■ Entries shown
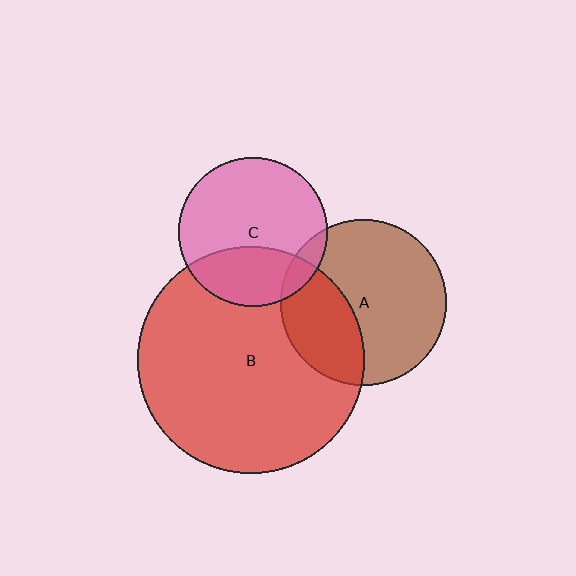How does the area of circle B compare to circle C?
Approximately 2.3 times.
--
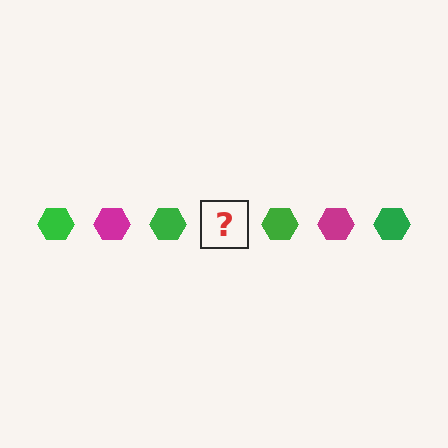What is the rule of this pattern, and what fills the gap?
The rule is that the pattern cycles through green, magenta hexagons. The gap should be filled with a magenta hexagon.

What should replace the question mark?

■ Short exercise
Everything above from the line with "What is the" through the line with "What should replace the question mark?" should be retyped exactly, and nothing else; omit pictures.

■ Task answer
What is the rule of this pattern, and what fills the gap?
The rule is that the pattern cycles through green, magenta hexagons. The gap should be filled with a magenta hexagon.

What should replace the question mark?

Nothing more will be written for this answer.